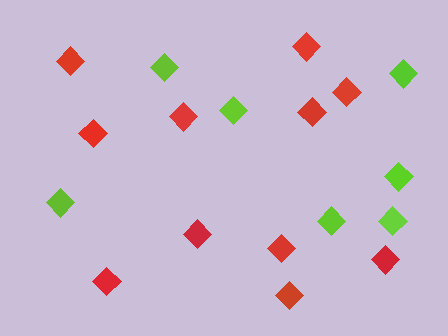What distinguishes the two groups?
There are 2 groups: one group of red diamonds (11) and one group of lime diamonds (7).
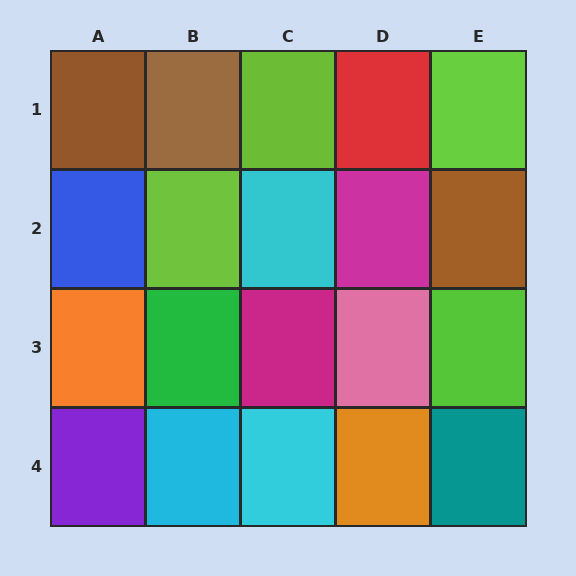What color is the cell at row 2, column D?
Magenta.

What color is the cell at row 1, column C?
Lime.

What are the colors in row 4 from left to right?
Purple, cyan, cyan, orange, teal.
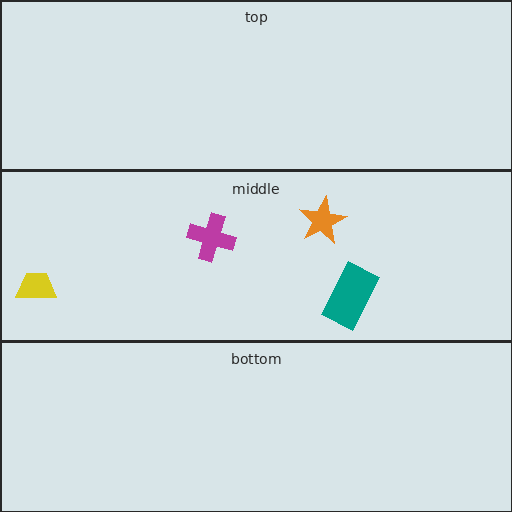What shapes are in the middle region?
The teal rectangle, the magenta cross, the orange star, the yellow trapezoid.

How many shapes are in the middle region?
4.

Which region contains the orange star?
The middle region.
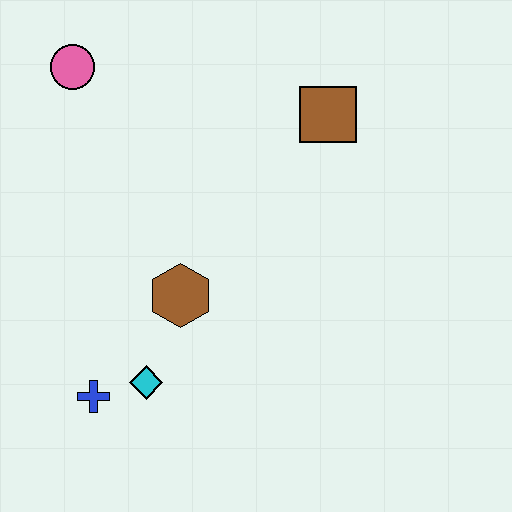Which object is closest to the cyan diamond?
The blue cross is closest to the cyan diamond.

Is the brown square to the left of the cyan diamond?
No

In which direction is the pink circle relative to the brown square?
The pink circle is to the left of the brown square.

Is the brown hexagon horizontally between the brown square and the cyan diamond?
Yes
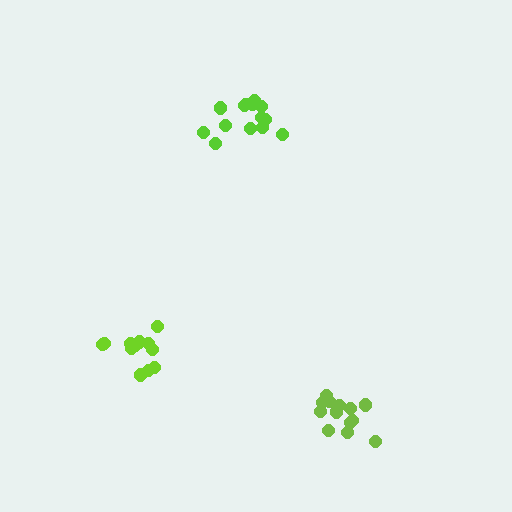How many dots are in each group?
Group 1: 12 dots, Group 2: 14 dots, Group 3: 14 dots (40 total).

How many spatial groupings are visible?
There are 3 spatial groupings.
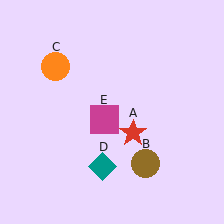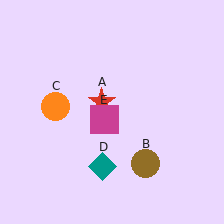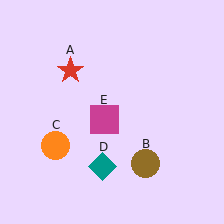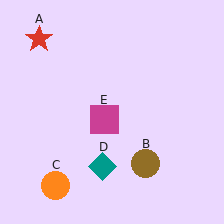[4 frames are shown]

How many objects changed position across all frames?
2 objects changed position: red star (object A), orange circle (object C).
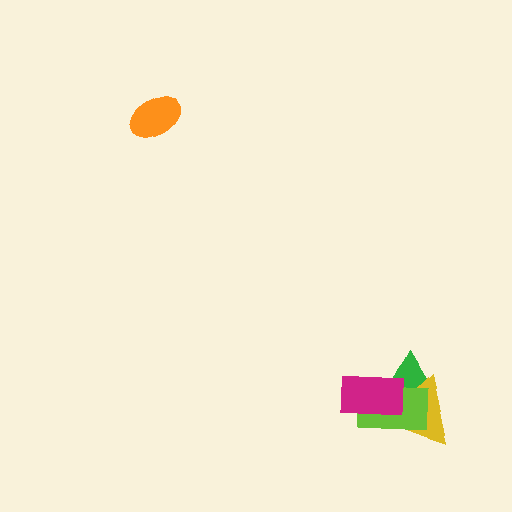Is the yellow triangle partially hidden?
Yes, it is partially covered by another shape.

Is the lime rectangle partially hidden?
Yes, it is partially covered by another shape.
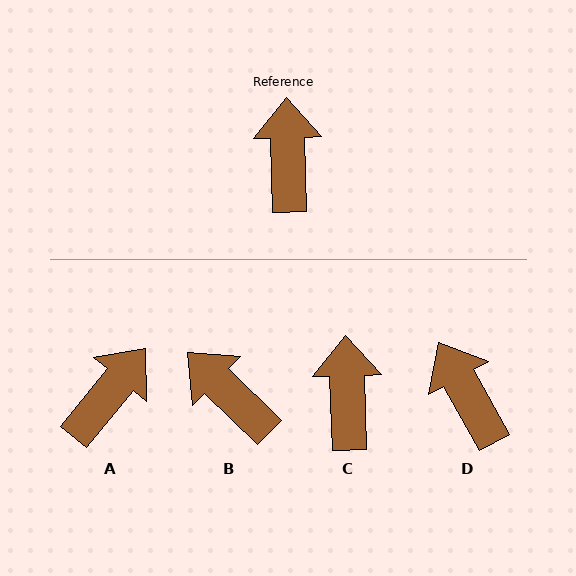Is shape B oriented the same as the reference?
No, it is off by about 44 degrees.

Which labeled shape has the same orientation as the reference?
C.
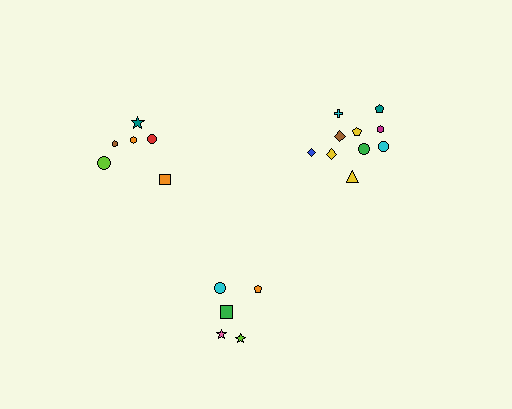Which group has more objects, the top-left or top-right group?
The top-right group.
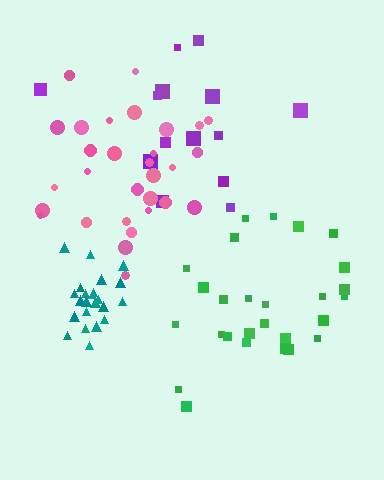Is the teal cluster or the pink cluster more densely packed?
Teal.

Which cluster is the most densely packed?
Teal.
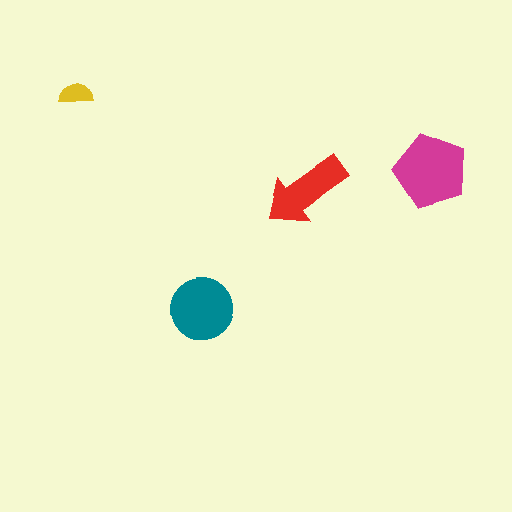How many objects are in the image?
There are 4 objects in the image.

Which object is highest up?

• • • • •

Copy out exactly the lines from the one with "Is the yellow triangle partially hidden?" through the end of the listing, both ends included, omitting any picture.

Is the yellow triangle partially hidden?
Yes, it is partially covered by another shape.

Is the lime rectangle partially hidden?
Yes, it is partially covered by another shape.
Is shape B oriented the same as the reference?
No, it is off by about 44 degrees.

Which labeled shape has the same orientation as the reference?
C.
Which group has more objects, the top-left or top-right group?
The top-right group.
Is the teal cluster or the pink cluster more densely packed?
Teal.

Which cluster is the most densely packed?
Teal.
How many objects are in the image?
There are 4 objects in the image.

Which object is highest up?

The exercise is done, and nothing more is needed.